> SET PROBLEM: Word for word, print each line of the listing below; pictures stay out.

□ □ □

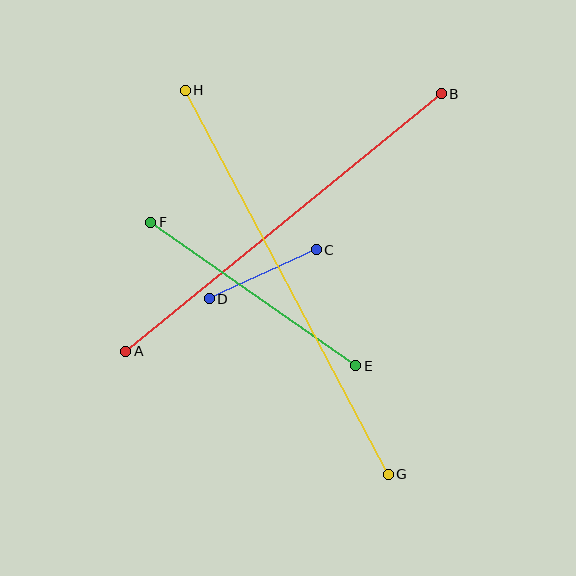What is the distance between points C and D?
The distance is approximately 118 pixels.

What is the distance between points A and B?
The distance is approximately 408 pixels.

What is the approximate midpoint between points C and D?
The midpoint is at approximately (263, 274) pixels.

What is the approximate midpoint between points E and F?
The midpoint is at approximately (253, 294) pixels.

□ □ □

> EXPECTED ANSWER:
What is the distance between points C and D?
The distance is approximately 118 pixels.

What is the distance between points A and B?
The distance is approximately 408 pixels.

What is the approximate midpoint between points C and D?
The midpoint is at approximately (263, 274) pixels.

What is the approximate midpoint between points E and F?
The midpoint is at approximately (253, 294) pixels.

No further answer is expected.